What are the lines from the one with "Which object is farthest" through the one with "What two types", inclusive? Output them exactly, and leave out the pictures.

───── Dataset rows

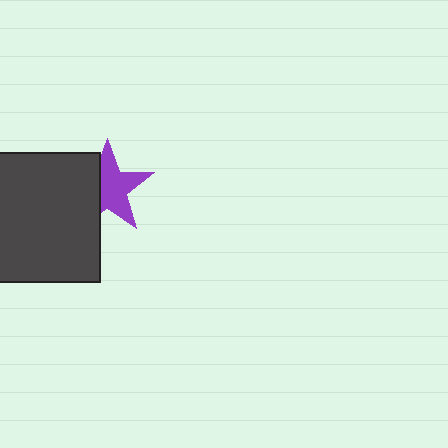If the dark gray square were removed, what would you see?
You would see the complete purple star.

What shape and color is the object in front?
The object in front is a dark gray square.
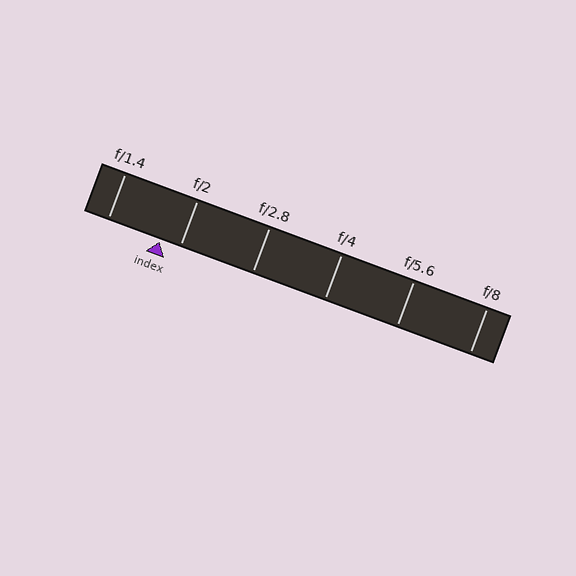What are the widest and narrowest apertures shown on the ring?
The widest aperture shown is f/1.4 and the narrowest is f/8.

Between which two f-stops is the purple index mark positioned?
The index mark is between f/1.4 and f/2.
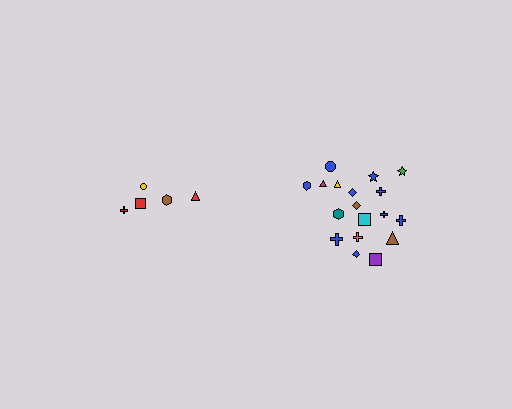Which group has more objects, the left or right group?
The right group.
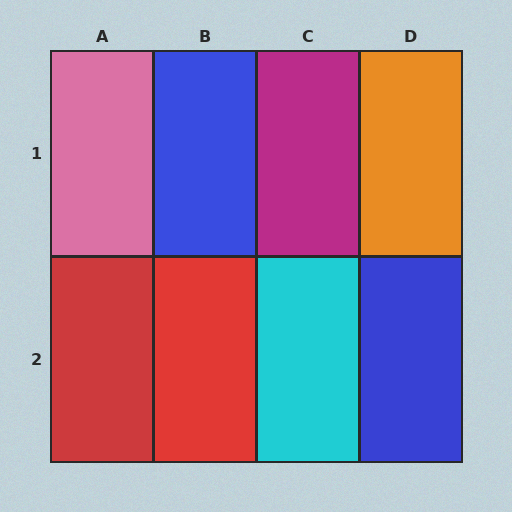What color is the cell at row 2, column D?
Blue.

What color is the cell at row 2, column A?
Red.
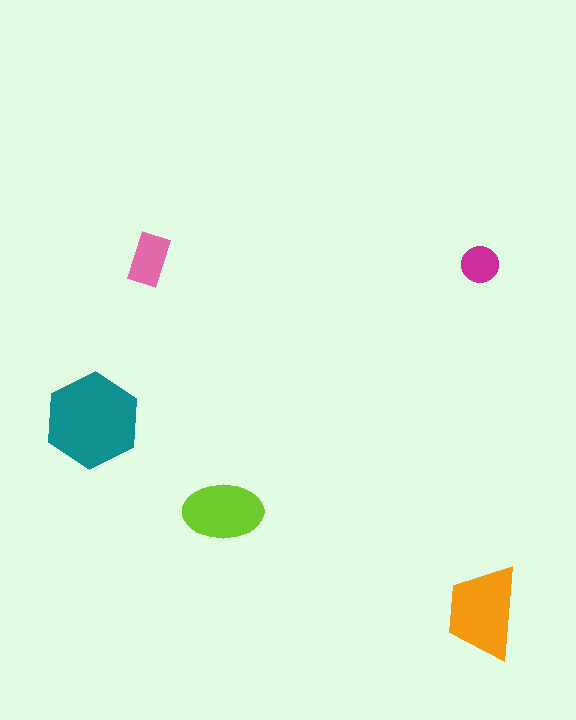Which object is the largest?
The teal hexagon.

──────────
───── Dataset rows

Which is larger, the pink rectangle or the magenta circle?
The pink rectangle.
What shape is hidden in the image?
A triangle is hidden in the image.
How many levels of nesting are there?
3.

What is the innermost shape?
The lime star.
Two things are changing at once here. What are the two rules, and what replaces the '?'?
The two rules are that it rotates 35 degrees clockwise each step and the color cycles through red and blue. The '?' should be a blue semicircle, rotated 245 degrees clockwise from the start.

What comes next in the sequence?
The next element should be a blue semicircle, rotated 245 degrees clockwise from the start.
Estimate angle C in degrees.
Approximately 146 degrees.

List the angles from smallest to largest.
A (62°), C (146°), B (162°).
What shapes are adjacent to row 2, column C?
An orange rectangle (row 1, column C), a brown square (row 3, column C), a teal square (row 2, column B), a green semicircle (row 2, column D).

──────────
───── Dataset rows

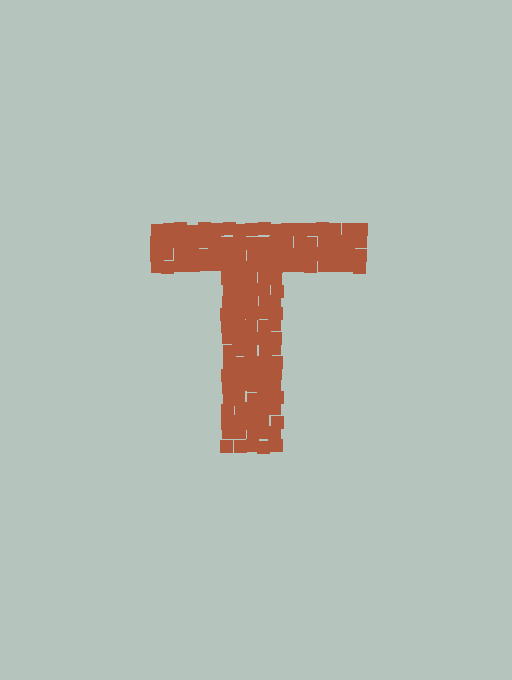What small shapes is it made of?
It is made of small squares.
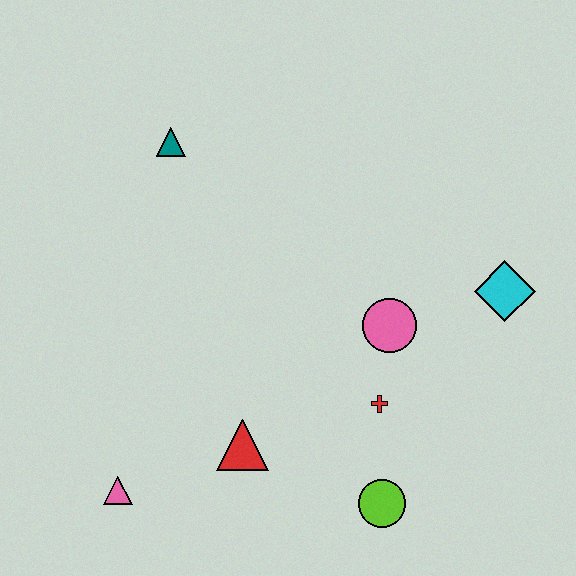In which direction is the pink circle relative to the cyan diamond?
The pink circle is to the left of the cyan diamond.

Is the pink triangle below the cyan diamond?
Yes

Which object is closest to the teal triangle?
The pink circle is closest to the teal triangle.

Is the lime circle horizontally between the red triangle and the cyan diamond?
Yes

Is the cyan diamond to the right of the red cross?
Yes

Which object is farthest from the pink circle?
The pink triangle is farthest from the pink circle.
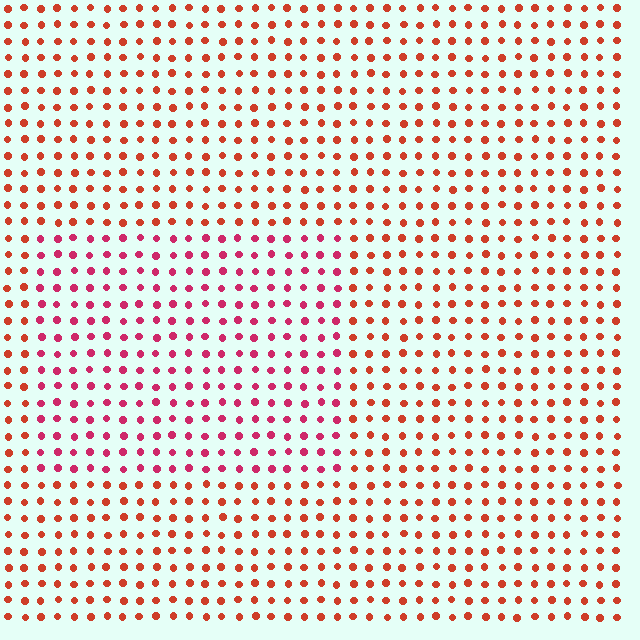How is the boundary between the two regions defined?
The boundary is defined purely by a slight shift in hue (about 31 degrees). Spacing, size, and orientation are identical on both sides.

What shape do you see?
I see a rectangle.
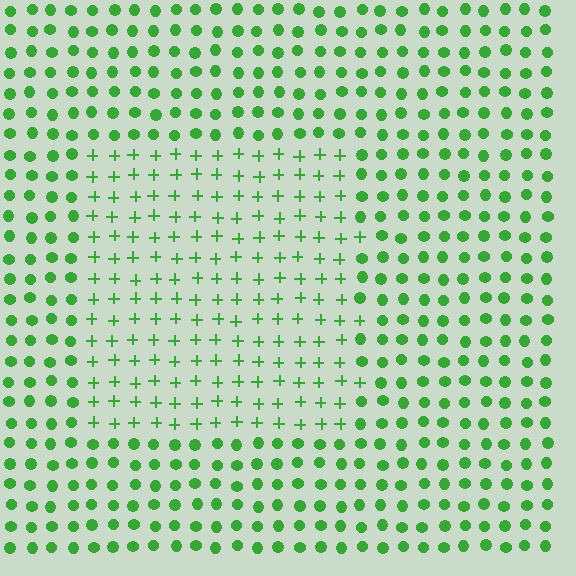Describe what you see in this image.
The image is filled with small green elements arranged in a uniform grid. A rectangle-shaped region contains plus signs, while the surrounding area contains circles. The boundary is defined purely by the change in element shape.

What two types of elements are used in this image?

──────────

## Output below
Which object is farthest from the pink circle?
The pink triangle is farthest from the pink circle.
How is the boundary between the two regions defined?
The boundary is defined purely by a slight shift in hue (about 31 degrees). Spacing, size, and orientation are identical on both sides.

What shape do you see?
I see a rectangle.
Describe what you see in this image.
The image is filled with small green elements arranged in a uniform grid. A rectangle-shaped region contains plus signs, while the surrounding area contains circles. The boundary is defined purely by the change in element shape.

What two types of elements are used in this image?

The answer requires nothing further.